● **WHAT IS ASKED**
Copy exactly the lines from the one containing "How many distinct clusters can you identify?" through the last line of the records below, including both, and leave out any pictures.

● **INFORMATION SHOWN**

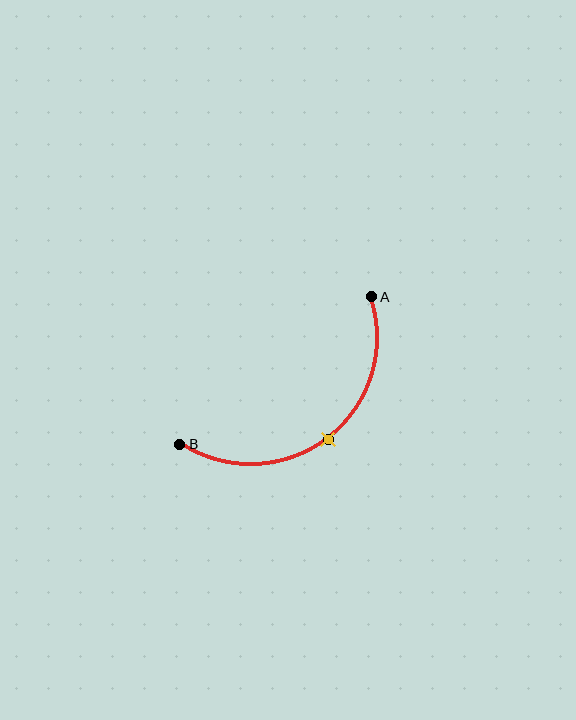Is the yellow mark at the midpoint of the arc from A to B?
Yes. The yellow mark lies on the arc at equal arc-length from both A and B — it is the arc midpoint.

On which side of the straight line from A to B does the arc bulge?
The arc bulges below and to the right of the straight line connecting A and B.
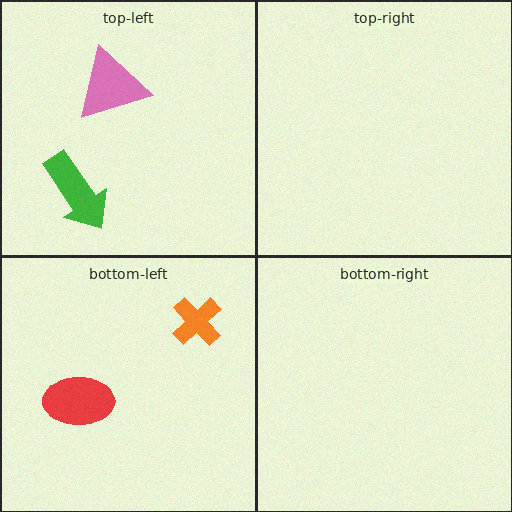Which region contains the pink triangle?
The top-left region.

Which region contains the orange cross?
The bottom-left region.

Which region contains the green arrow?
The top-left region.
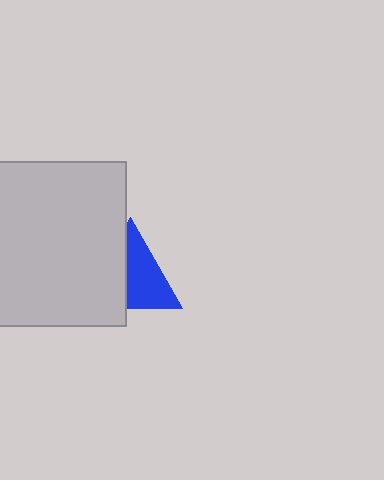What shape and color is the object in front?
The object in front is a light gray square.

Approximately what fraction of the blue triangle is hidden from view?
Roughly 45% of the blue triangle is hidden behind the light gray square.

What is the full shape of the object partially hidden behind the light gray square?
The partially hidden object is a blue triangle.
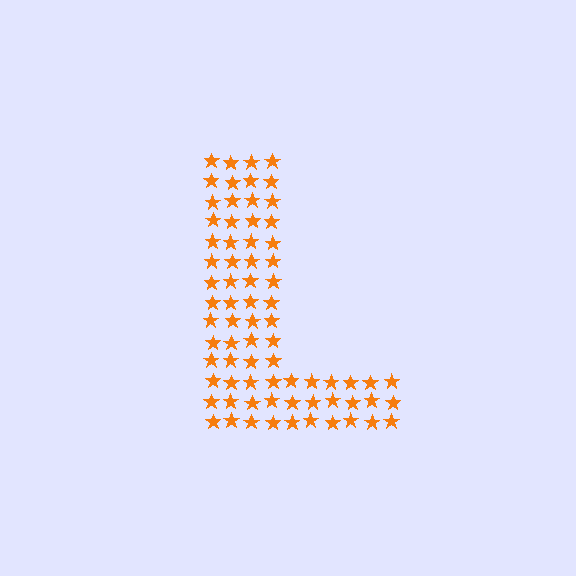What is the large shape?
The large shape is the letter L.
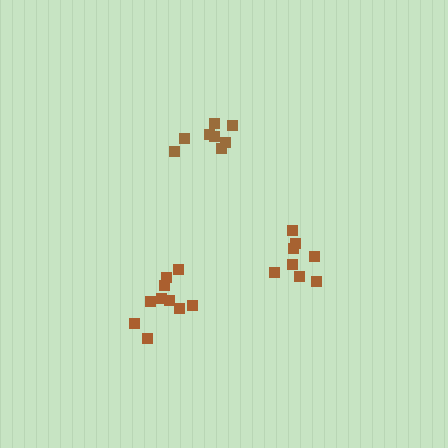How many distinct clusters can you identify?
There are 3 distinct clusters.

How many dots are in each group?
Group 1: 11 dots, Group 2: 8 dots, Group 3: 8 dots (27 total).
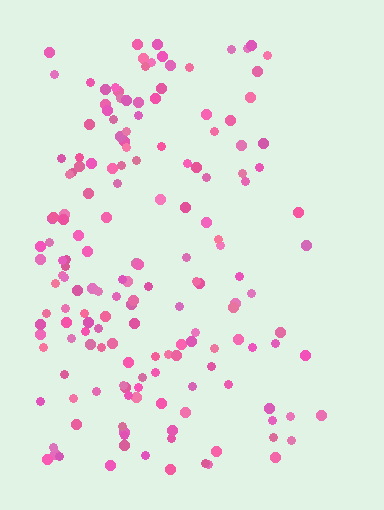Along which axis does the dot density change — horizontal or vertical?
Horizontal.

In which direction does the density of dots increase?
From right to left, with the left side densest.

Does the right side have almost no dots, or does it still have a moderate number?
Still a moderate number, just noticeably fewer than the left.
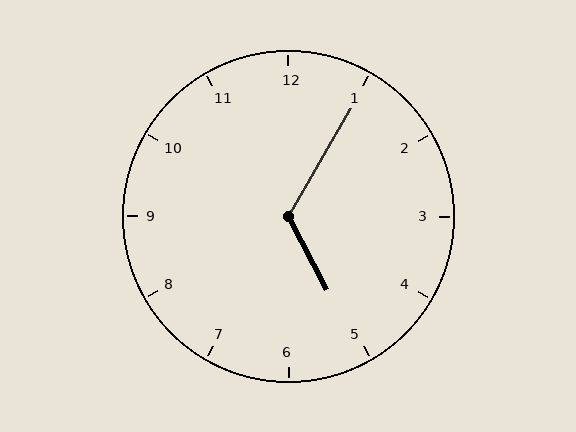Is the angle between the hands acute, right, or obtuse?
It is obtuse.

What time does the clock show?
5:05.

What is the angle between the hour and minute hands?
Approximately 122 degrees.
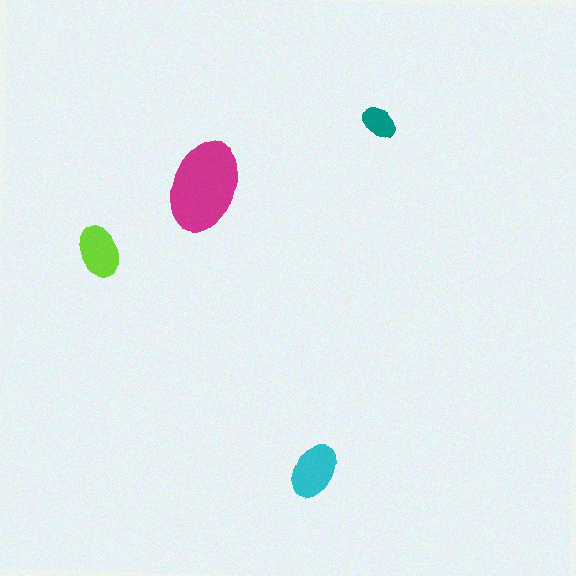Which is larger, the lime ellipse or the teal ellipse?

● **EXERCISE ANSWER**
How many distinct clusters can you identify?
There are 3 distinct clusters.

How many dots are in each group?
Group 1: 11 dots, Group 2: 8 dots, Group 3: 8 dots (27 total).
Along which axis does the dot density change — horizontal or vertical?
Horizontal.

In which direction does the density of dots increase?
From right to left, with the left side densest.

Does the right side have almost no dots, or does it still have a moderate number?
Still a moderate number, just noticeably fewer than the left.
Is the angle between the hands acute, right, or obtuse?
It is obtuse.

What time does the clock show?
5:05.

What is the angle between the hour and minute hands?
Approximately 122 degrees.
Which is larger, the lime ellipse or the teal ellipse?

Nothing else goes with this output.